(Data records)
----

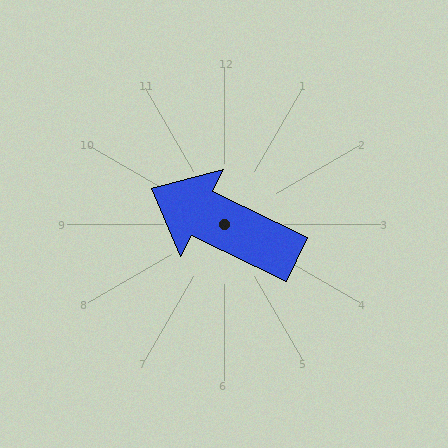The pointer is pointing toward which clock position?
Roughly 10 o'clock.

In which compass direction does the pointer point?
Northwest.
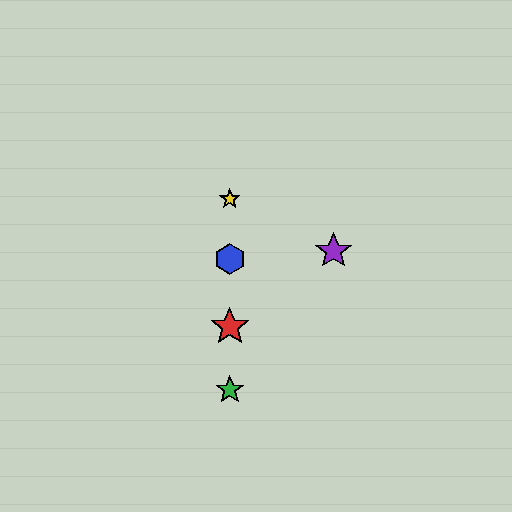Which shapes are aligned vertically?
The red star, the blue hexagon, the green star, the yellow star are aligned vertically.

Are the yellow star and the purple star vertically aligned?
No, the yellow star is at x≈230 and the purple star is at x≈333.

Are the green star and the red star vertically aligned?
Yes, both are at x≈230.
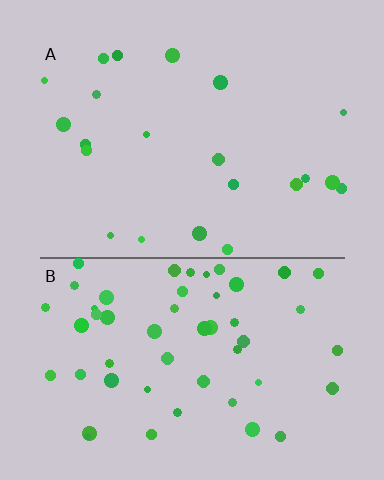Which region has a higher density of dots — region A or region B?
B (the bottom).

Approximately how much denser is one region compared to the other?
Approximately 2.4× — region B over region A.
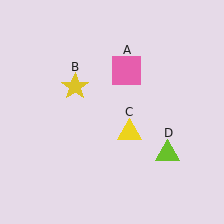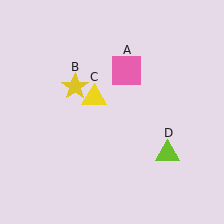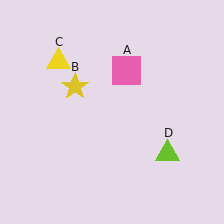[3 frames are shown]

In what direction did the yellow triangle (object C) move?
The yellow triangle (object C) moved up and to the left.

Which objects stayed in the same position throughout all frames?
Pink square (object A) and yellow star (object B) and lime triangle (object D) remained stationary.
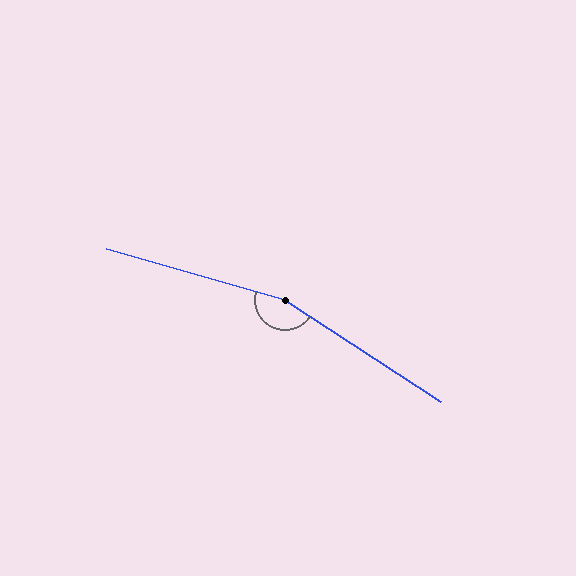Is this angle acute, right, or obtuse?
It is obtuse.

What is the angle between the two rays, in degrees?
Approximately 163 degrees.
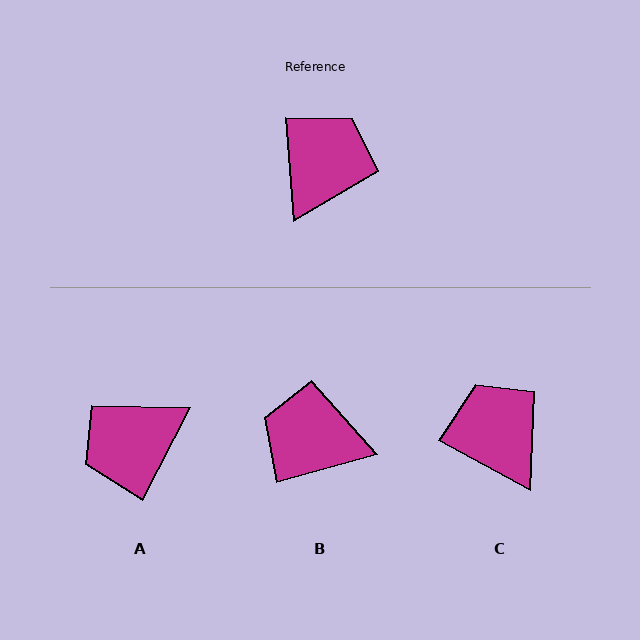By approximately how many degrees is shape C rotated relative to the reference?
Approximately 57 degrees counter-clockwise.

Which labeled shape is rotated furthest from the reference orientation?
A, about 148 degrees away.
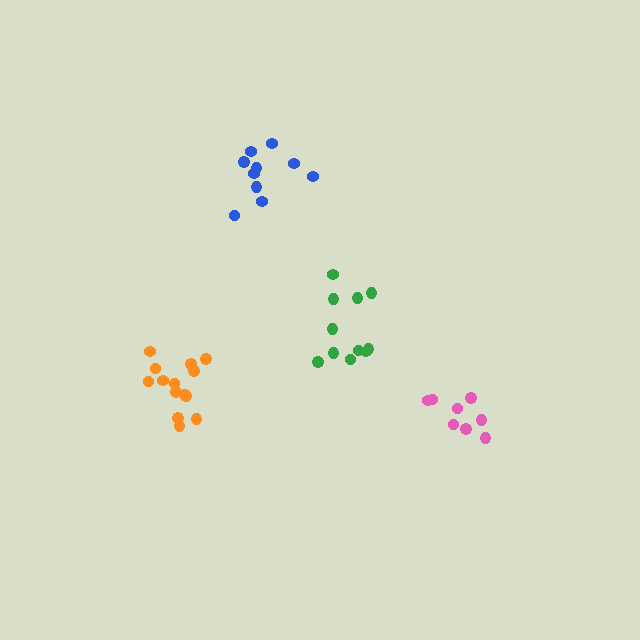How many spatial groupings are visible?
There are 4 spatial groupings.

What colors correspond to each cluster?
The clusters are colored: orange, green, pink, blue.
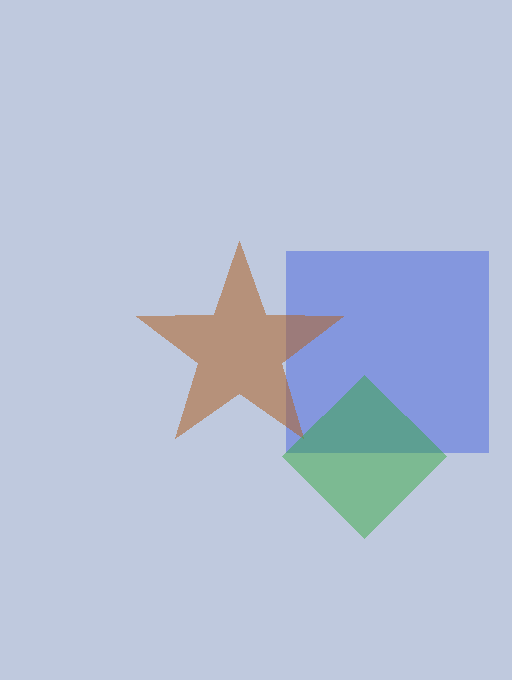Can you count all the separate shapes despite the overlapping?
Yes, there are 3 separate shapes.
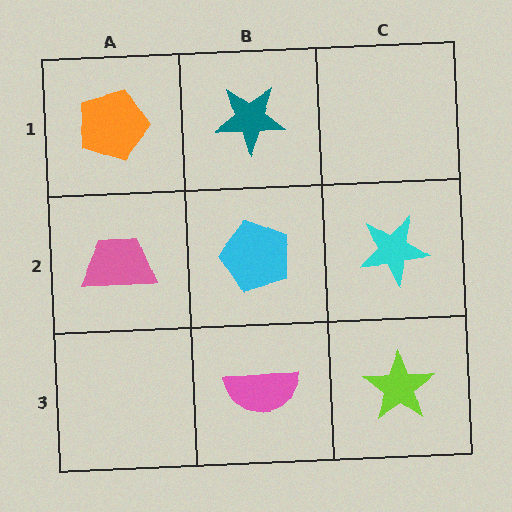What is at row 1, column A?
An orange pentagon.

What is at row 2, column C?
A cyan star.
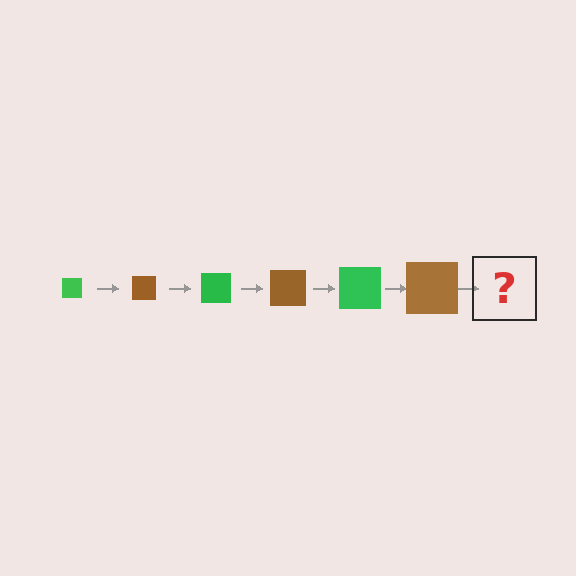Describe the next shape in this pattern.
It should be a green square, larger than the previous one.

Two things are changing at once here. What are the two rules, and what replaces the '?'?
The two rules are that the square grows larger each step and the color cycles through green and brown. The '?' should be a green square, larger than the previous one.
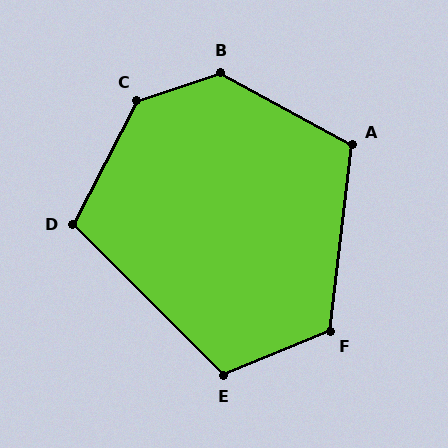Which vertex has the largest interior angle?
C, at approximately 135 degrees.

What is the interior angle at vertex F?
Approximately 119 degrees (obtuse).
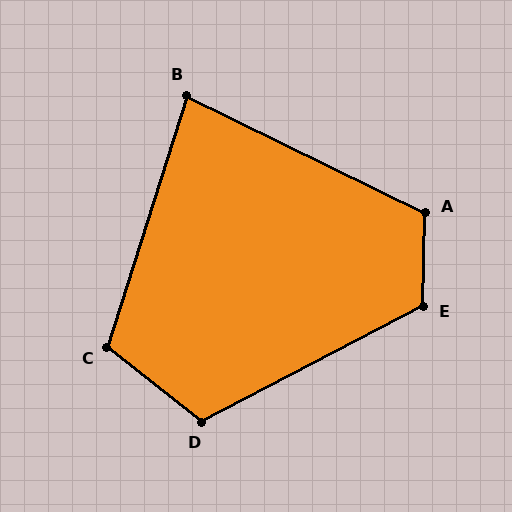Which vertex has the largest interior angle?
E, at approximately 119 degrees.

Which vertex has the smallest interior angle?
B, at approximately 81 degrees.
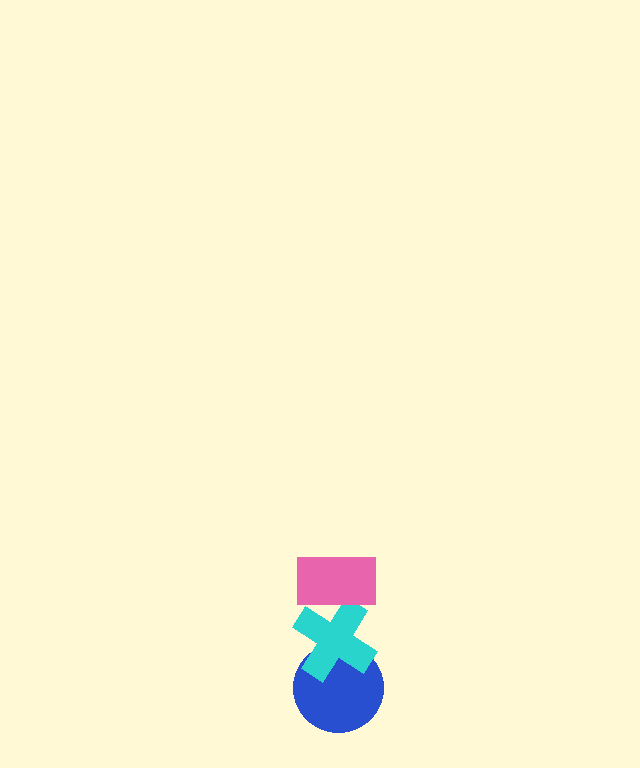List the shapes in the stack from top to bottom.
From top to bottom: the pink rectangle, the cyan cross, the blue circle.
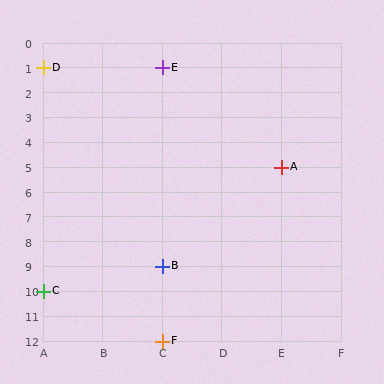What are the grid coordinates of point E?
Point E is at grid coordinates (C, 1).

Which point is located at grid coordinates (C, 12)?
Point F is at (C, 12).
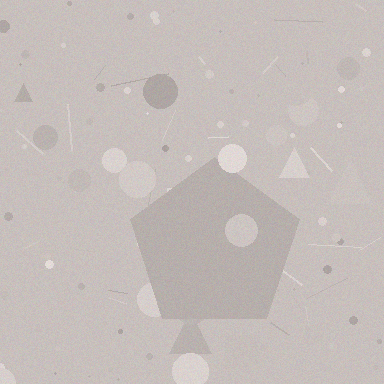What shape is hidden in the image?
A pentagon is hidden in the image.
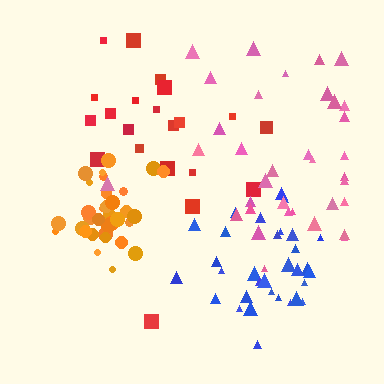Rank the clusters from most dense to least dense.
orange, blue, pink, red.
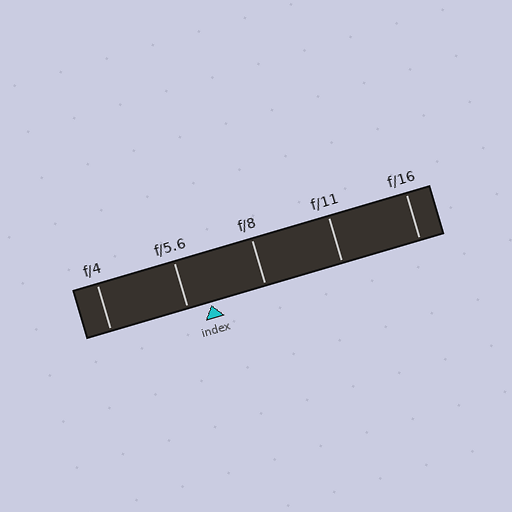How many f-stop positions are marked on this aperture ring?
There are 5 f-stop positions marked.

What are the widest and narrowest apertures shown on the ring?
The widest aperture shown is f/4 and the narrowest is f/16.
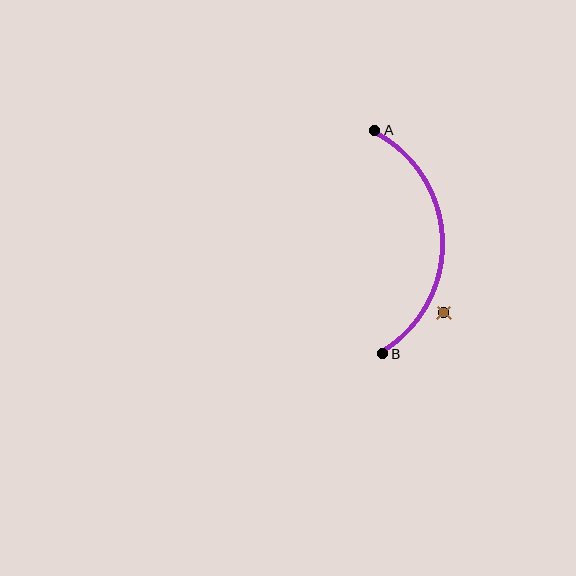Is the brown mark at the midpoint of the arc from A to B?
No — the brown mark does not lie on the arc at all. It sits slightly outside the curve.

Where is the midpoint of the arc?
The arc midpoint is the point on the curve farthest from the straight line joining A and B. It sits to the right of that line.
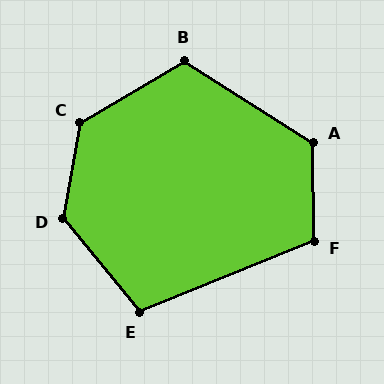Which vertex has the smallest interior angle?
E, at approximately 107 degrees.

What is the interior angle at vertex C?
Approximately 131 degrees (obtuse).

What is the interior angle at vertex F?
Approximately 112 degrees (obtuse).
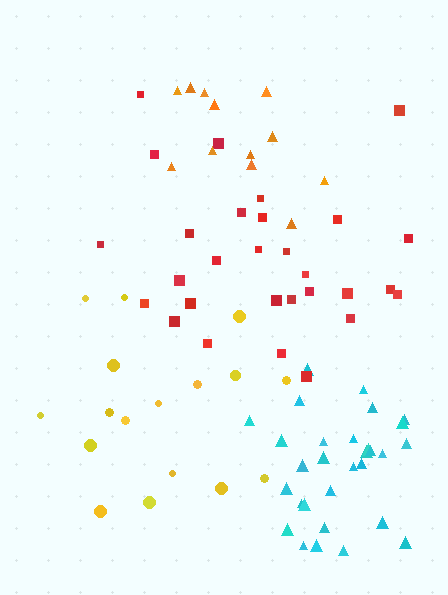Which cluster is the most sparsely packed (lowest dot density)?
Yellow.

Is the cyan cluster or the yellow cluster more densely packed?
Cyan.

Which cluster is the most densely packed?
Cyan.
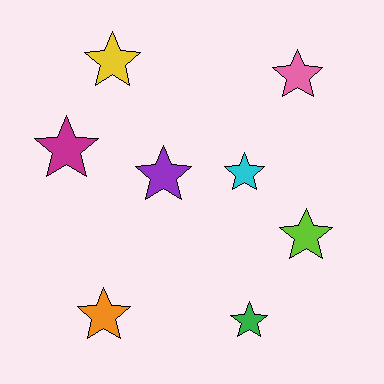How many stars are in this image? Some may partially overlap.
There are 8 stars.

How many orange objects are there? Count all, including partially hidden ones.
There is 1 orange object.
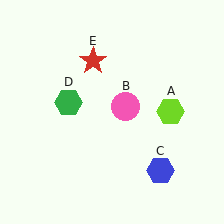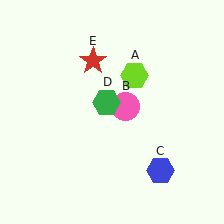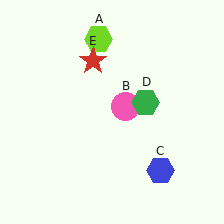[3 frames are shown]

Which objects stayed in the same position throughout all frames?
Pink circle (object B) and blue hexagon (object C) and red star (object E) remained stationary.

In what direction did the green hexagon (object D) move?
The green hexagon (object D) moved right.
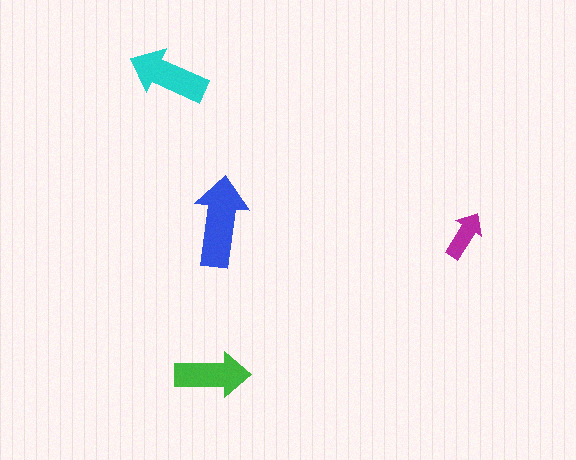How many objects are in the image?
There are 4 objects in the image.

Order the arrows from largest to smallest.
the blue one, the cyan one, the green one, the magenta one.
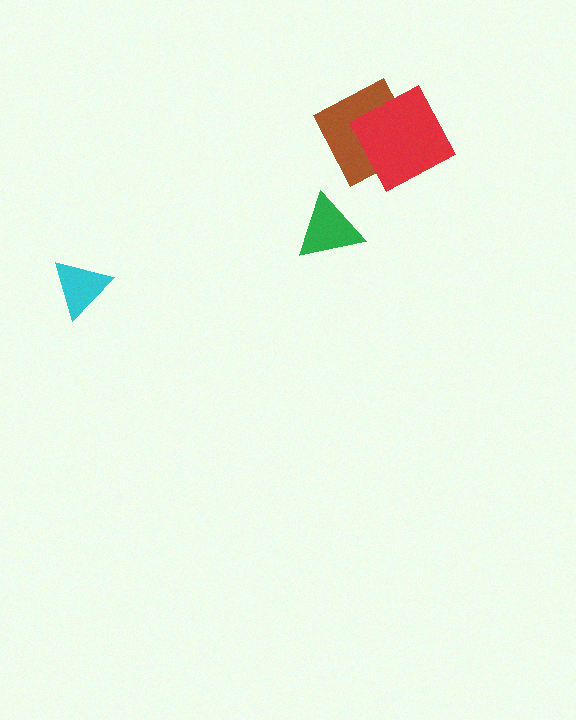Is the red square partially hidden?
No, no other shape covers it.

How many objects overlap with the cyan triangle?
0 objects overlap with the cyan triangle.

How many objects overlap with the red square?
1 object overlaps with the red square.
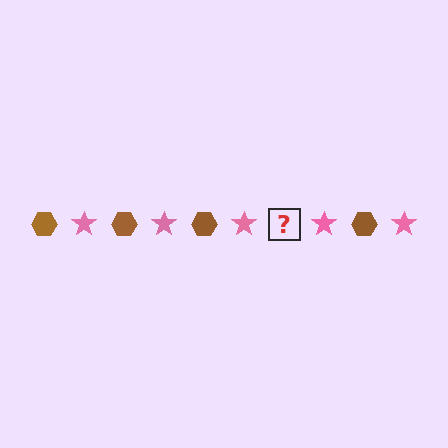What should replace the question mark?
The question mark should be replaced with a brown hexagon.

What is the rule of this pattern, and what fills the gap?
The rule is that the pattern alternates between brown hexagon and pink star. The gap should be filled with a brown hexagon.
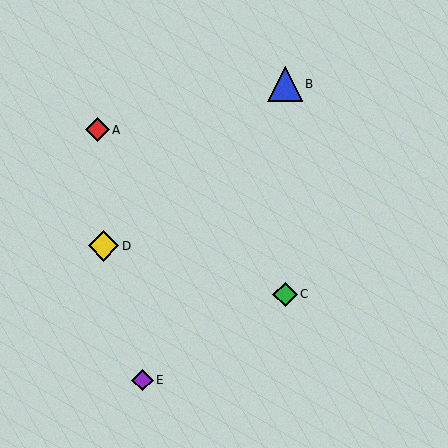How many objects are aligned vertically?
2 objects (B, C) are aligned vertically.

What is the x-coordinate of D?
Object D is at x≈104.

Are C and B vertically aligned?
Yes, both are at x≈285.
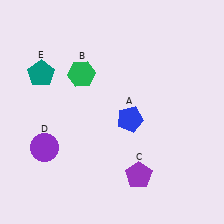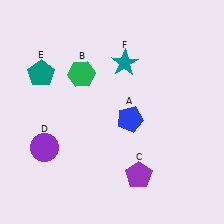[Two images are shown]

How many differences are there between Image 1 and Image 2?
There is 1 difference between the two images.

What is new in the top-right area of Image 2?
A teal star (F) was added in the top-right area of Image 2.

----

## [TO BE DONE]
Reproduce the entries above without change, omitting all pictures.

## [FULL ANSWER]
The pointer is pointing toward which clock position?
Roughly 10 o'clock.

In which compass direction does the pointer point?
Northwest.
Which shapes are aligned vertically?
The red star, the blue hexagon, the green star, the yellow star are aligned vertically.

Are the yellow star and the purple star vertically aligned?
No, the yellow star is at x≈230 and the purple star is at x≈333.

Are the green star and the red star vertically aligned?
Yes, both are at x≈230.
Which region has a higher density of dots — region A or region B?
B (the bottom).

Approximately how much denser is one region compared to the other?
Approximately 2.4× — region B over region A.
[3 frames are shown]

In what direction did the yellow triangle (object C) move?
The yellow triangle (object C) moved up and to the left.

Which objects stayed in the same position throughout all frames?
Pink square (object A) and yellow star (object B) and lime triangle (object D) remained stationary.
Is this angle acute, right, or obtuse?
It is obtuse.

What is the angle between the two rays, in degrees?
Approximately 163 degrees.
By approximately how many degrees is shape C rotated relative to the reference?
Approximately 57 degrees counter-clockwise.

Which labeled shape is rotated furthest from the reference orientation?
A, about 148 degrees away.
How many spatial groupings are visible?
There are 4 spatial groupings.

What colors correspond to each cluster?
The clusters are colored: orange, green, pink, blue.
Can you count all the separate shapes despite the overlapping?
Yes, there are 3 separate shapes.
What is at row 1, column A?
An orange pentagon.

What is at row 2, column C?
A cyan star.
Describe the next shape in this pattern.
It should be a green square, larger than the previous one.

Two things are changing at once here. What are the two rules, and what replaces the '?'?
The two rules are that the square grows larger each step and the color cycles through green and brown. The '?' should be a green square, larger than the previous one.
Which vertex has the largest interior angle?
C, at approximately 135 degrees.

What is the interior angle at vertex F?
Approximately 119 degrees (obtuse).
Which vertex has the largest interior angle?
E, at approximately 119 degrees.

Which vertex has the smallest interior angle?
B, at approximately 81 degrees.
List the shapes in the stack from top to bottom.
From top to bottom: the pink rectangle, the cyan cross, the blue circle.
What are the grid coordinates of point E?
Point E is at grid coordinates (C, 1).

Which point is located at grid coordinates (C, 12)?
Point F is at (C, 12).
What shape is hidden in the image?
A pentagon is hidden in the image.
Rank the clusters from most dense to least dense.
orange, blue, pink, red.
How many f-stop positions are marked on this aperture ring?
There are 5 f-stop positions marked.

What are the widest and narrowest apertures shown on the ring?
The widest aperture shown is f/4 and the narrowest is f/16.
Is the brown mark at the midpoint of the arc from A to B?
No — the brown mark does not lie on the arc at all. It sits slightly outside the curve.

Where is the midpoint of the arc?
The arc midpoint is the point on the curve farthest from the straight line joining A and B. It sits to the right of that line.
Which vertex has the smallest interior angle?
E, at approximately 107 degrees.

What is the interior angle at vertex C?
Approximately 131 degrees (obtuse).

What is the interior angle at vertex F?
Approximately 112 degrees (obtuse).
Which cluster is the most sparsely packed (lowest dot density)?
Yellow.

Is the cyan cluster or the yellow cluster more densely packed?
Cyan.

Which cluster is the most densely packed?
Cyan.
How many stars are in this image? Some may partially overlap.
There are 8 stars.

How many orange objects are there? Count all, including partially hidden ones.
There is 1 orange object.
[3 frames are shown]

Which objects stayed in the same position throughout all frames?
Pink circle (object B) and blue hexagon (object C) and red star (object E) remained stationary.

In what direction did the green hexagon (object D) move?
The green hexagon (object D) moved right.
How many objects are in the image?
There are 4 objects in the image.

Order the arrows from largest to smallest.
the blue one, the cyan one, the green one, the magenta one.
Is the red square partially hidden?
No, no other shape covers it.

How many objects overlap with the cyan triangle?
0 objects overlap with the cyan triangle.

How many objects overlap with the red square?
1 object overlaps with the red square.
What should replace the question mark?
The question mark should be replaced with a brown hexagon.

What is the rule of this pattern, and what fills the gap?
The rule is that the pattern alternates between brown hexagon and pink star. The gap should be filled with a brown hexagon.
How many objects are aligned vertically?
2 objects (B, C) are aligned vertically.

What is the x-coordinate of D?
Object D is at x≈104.

Are C and B vertically aligned?
Yes, both are at x≈285.
[Two images are shown]

How many differences are there between Image 1 and Image 2?
There is 1 difference between the two images.

What is new in the top-right area of Image 2?
A teal star (F) was added in the top-right area of Image 2.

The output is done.